What is needed: All entries are to be quoted exactly; the images stay out of the copy.

Given records:

----------------

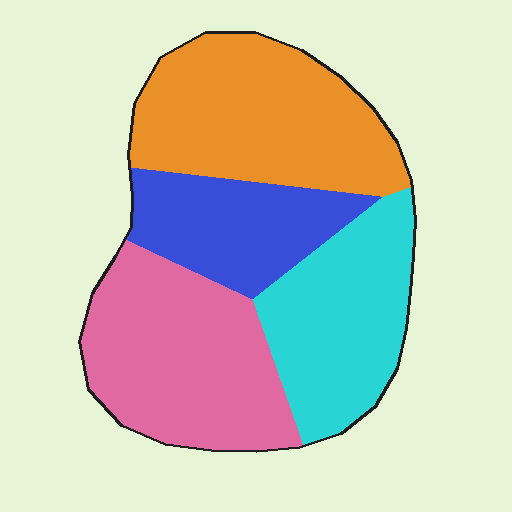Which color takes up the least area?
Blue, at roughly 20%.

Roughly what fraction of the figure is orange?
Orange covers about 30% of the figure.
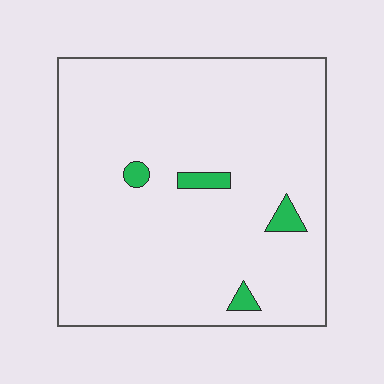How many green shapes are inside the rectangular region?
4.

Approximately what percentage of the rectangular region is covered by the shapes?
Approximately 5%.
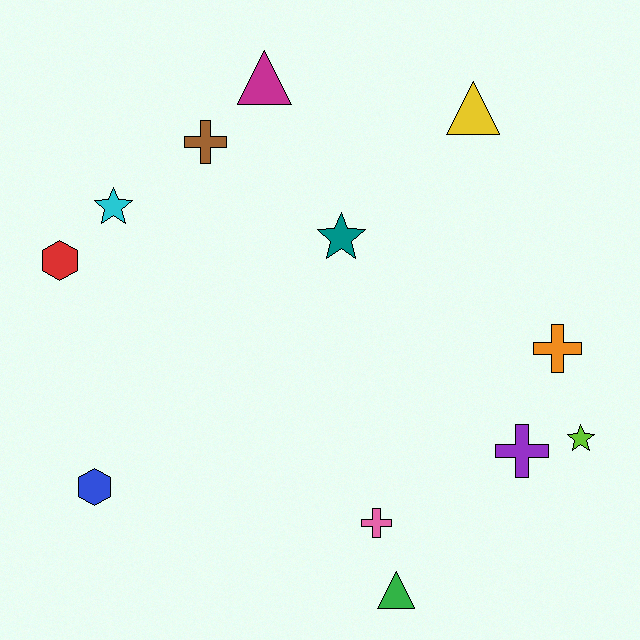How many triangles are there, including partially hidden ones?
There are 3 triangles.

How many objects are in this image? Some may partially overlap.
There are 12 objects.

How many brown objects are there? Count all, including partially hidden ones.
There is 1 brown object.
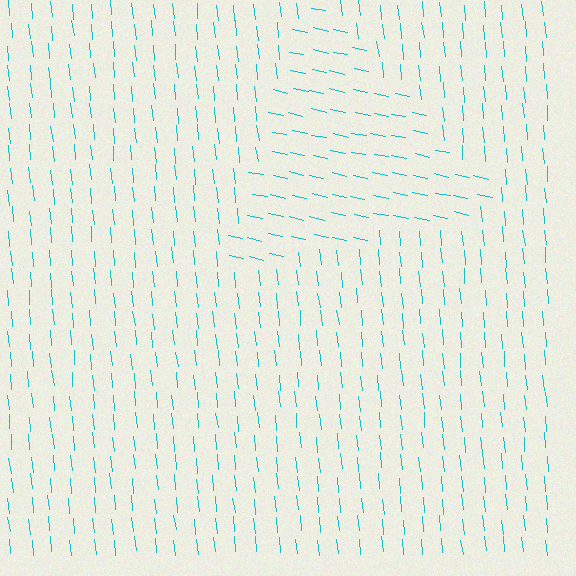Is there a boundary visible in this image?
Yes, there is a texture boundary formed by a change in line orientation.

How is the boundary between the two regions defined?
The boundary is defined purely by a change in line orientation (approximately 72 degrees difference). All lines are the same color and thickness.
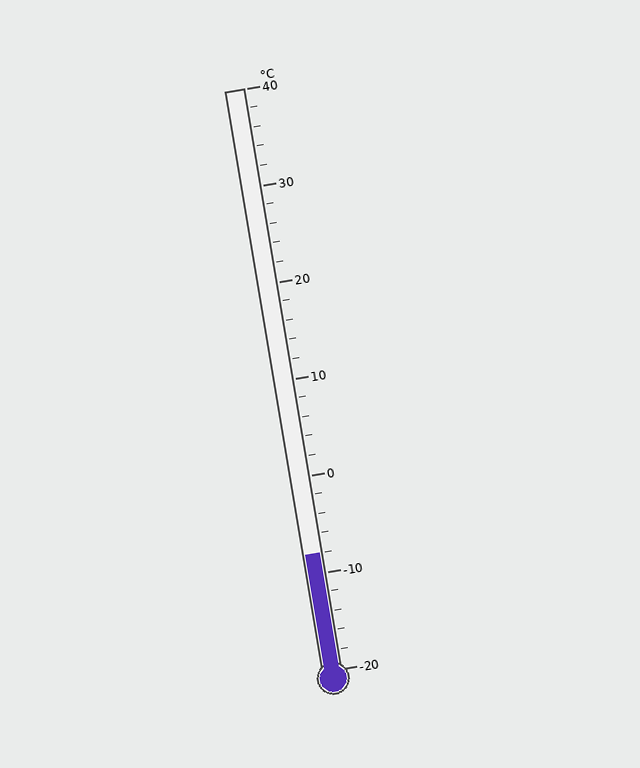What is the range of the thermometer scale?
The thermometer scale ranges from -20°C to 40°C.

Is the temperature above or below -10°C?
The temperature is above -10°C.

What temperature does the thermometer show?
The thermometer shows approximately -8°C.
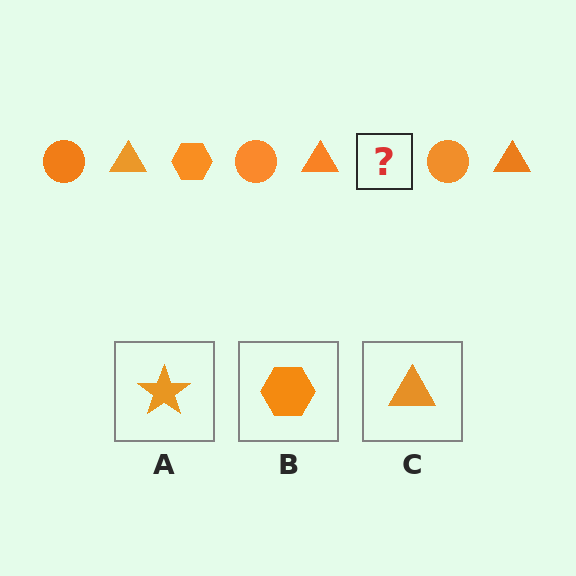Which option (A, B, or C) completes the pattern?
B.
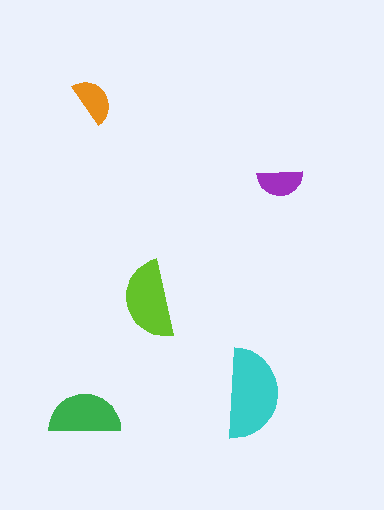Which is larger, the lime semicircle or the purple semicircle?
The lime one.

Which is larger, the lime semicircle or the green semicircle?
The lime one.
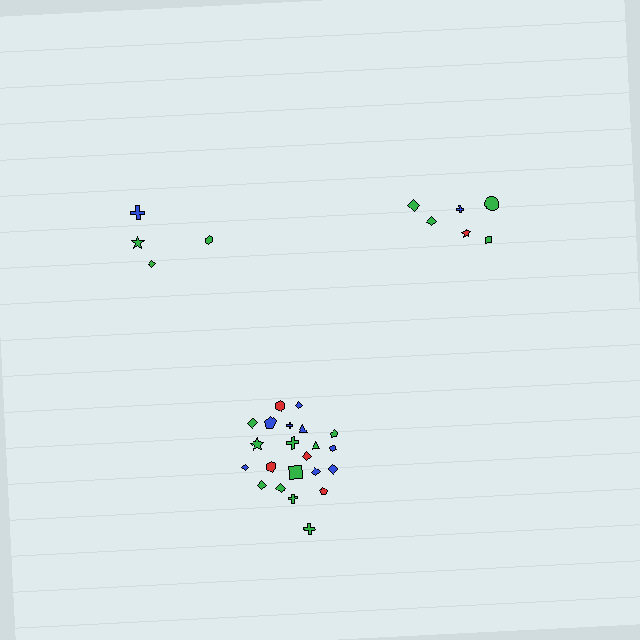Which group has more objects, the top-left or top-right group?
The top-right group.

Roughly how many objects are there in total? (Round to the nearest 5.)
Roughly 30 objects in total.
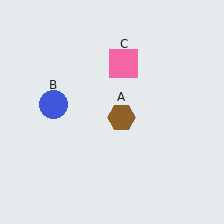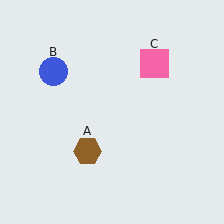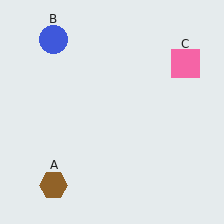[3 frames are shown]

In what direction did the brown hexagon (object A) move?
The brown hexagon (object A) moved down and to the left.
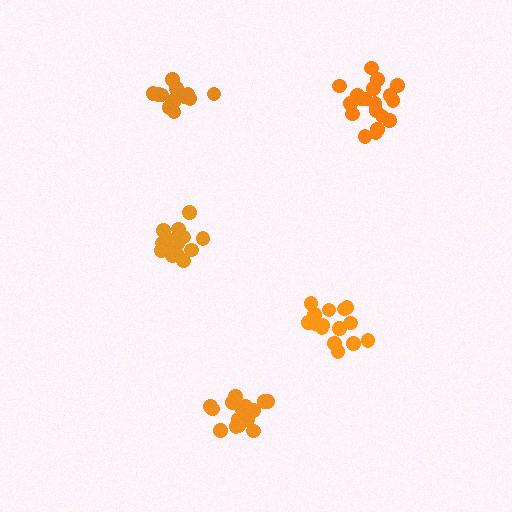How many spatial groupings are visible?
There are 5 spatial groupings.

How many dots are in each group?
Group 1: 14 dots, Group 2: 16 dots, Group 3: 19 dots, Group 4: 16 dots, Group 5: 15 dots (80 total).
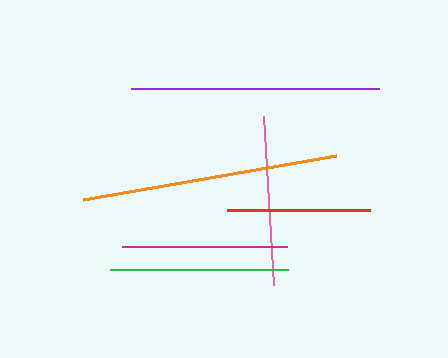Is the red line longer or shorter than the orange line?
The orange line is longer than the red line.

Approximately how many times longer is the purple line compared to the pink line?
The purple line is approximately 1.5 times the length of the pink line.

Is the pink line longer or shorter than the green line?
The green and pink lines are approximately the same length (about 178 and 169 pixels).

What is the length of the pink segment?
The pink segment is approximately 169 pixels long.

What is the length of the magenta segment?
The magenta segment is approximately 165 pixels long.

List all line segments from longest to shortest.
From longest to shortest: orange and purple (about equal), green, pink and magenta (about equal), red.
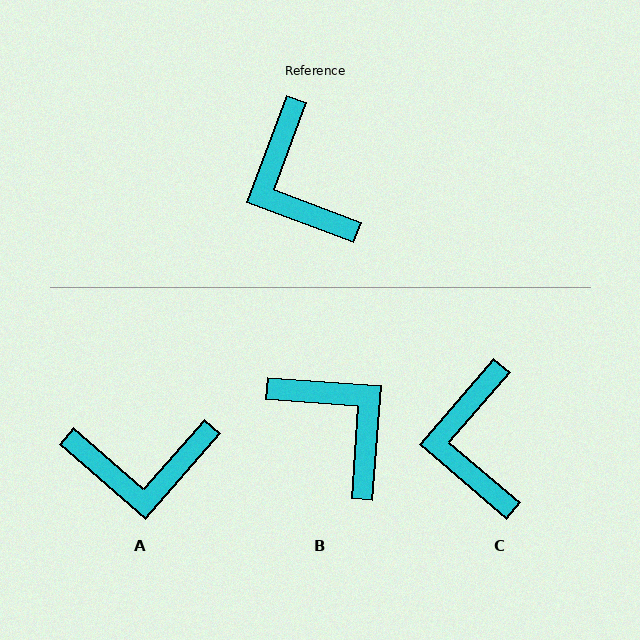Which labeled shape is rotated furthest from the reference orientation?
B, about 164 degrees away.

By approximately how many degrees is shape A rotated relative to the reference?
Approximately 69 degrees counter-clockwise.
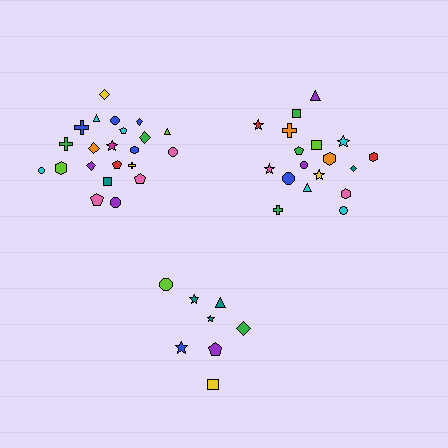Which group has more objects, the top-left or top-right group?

----------------

Response to the exercise:
Which color takes up the least area?
Blue, at roughly 20%.

Roughly what fraction of the figure is orange?
Orange covers about 30% of the figure.
How many green shapes are inside the rectangular region?
4.

Approximately what percentage of the rectangular region is covered by the shapes?
Approximately 5%.
How many triangles are there, including partially hidden ones?
There are 3 triangles.

How many objects are in this image? Some may partially overlap.
There are 12 objects.

How many brown objects are there? Count all, including partially hidden ones.
There is 1 brown object.
Is there a boundary visible in this image?
Yes, there is a texture boundary formed by a change in line orientation.

How is the boundary between the two regions defined?
The boundary is defined purely by a change in line orientation (approximately 72 degrees difference). All lines are the same color and thickness.
What is the range of the thermometer scale?
The thermometer scale ranges from -20°C to 40°C.

Is the temperature above or below -10°C?
The temperature is above -10°C.

What temperature does the thermometer show?
The thermometer shows approximately -8°C.
Which option (A, B, or C) completes the pattern?
B.
Which is larger, the lime semicircle or the purple semicircle?
The lime one.

Which is larger, the lime semicircle or the green semicircle?
The lime one.
Which group has more objects, the top-left or top-right group?
The top-right group.

Roughly how many objects are there in total? (Round to the nearest 5.)
Roughly 30 objects in total.
[3 frames are shown]

In what direction did the brown hexagon (object A) move?
The brown hexagon (object A) moved down and to the left.
How many spatial groupings are visible?
There are 5 spatial groupings.

How many dots are in each group?
Group 1: 14 dots, Group 2: 16 dots, Group 3: 19 dots, Group 4: 16 dots, Group 5: 15 dots (80 total).
Is the red line longer or shorter than the orange line?
The orange line is longer than the red line.

Approximately how many times longer is the purple line compared to the pink line?
The purple line is approximately 1.5 times the length of the pink line.

Is the pink line longer or shorter than the green line?
The green and pink lines are approximately the same length (about 178 and 169 pixels).

What is the length of the pink segment?
The pink segment is approximately 169 pixels long.

What is the length of the magenta segment?
The magenta segment is approximately 165 pixels long.

List all line segments from longest to shortest.
From longest to shortest: orange and purple (about equal), green, pink and magenta (about equal), red.
Which labeled shape is rotated furthest from the reference orientation?
B, about 164 degrees away.

By approximately how many degrees is shape A rotated relative to the reference?
Approximately 69 degrees counter-clockwise.
Which group has more objects, the top-left or top-right group?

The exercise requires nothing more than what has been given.